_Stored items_
==================================================
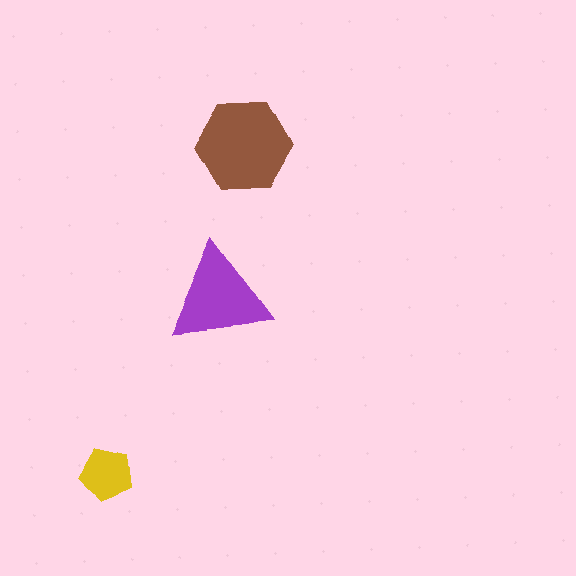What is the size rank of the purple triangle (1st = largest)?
2nd.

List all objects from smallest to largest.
The yellow pentagon, the purple triangle, the brown hexagon.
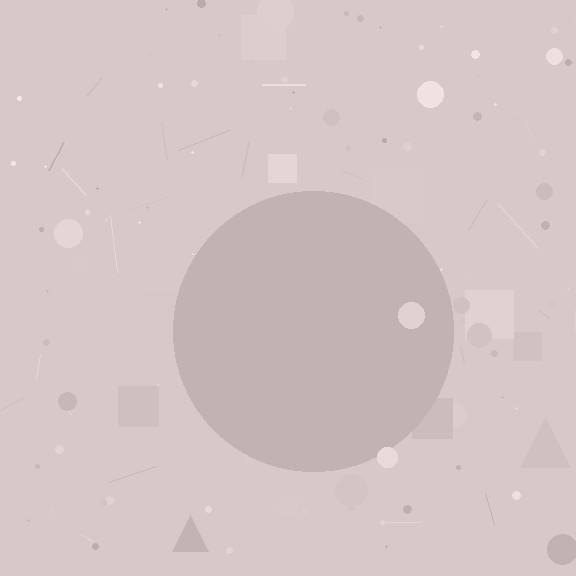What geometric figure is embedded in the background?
A circle is embedded in the background.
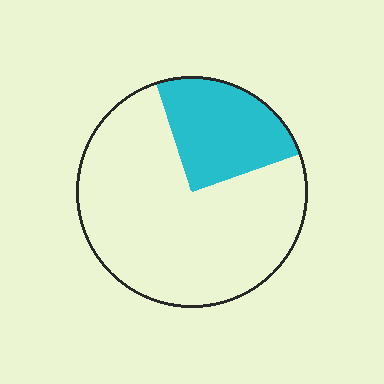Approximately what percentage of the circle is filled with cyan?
Approximately 25%.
==================================================
_TASK STATEMENT_
Your task is to retype the lines running from the one that contains "Approximately what percentage" through the end of the records, and nothing else. Pictures are not part of the copy.

_FINISHED TASK_
Approximately what percentage of the circle is filled with cyan?
Approximately 25%.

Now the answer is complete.